Input records:

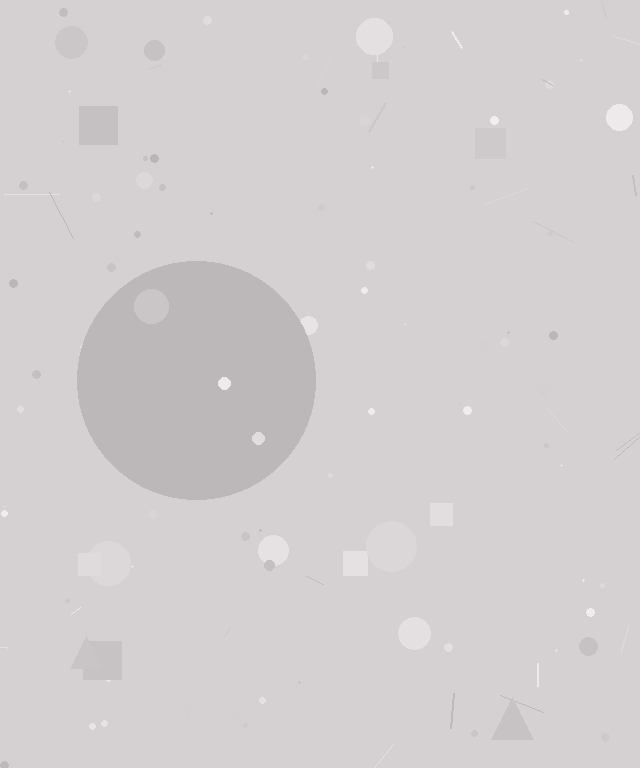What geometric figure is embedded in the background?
A circle is embedded in the background.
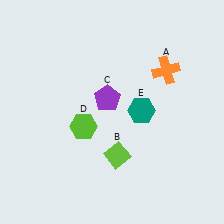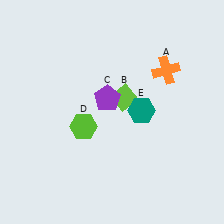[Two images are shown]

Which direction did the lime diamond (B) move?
The lime diamond (B) moved up.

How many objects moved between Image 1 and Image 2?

Aim:
Leaving out every picture, extract verbatim the lines from the one containing "[Two images are shown]" through the last line of the listing, inclusive.

Answer in full:
[Two images are shown]

Which direction did the lime diamond (B) move?
The lime diamond (B) moved up.

How many objects moved between Image 1 and Image 2?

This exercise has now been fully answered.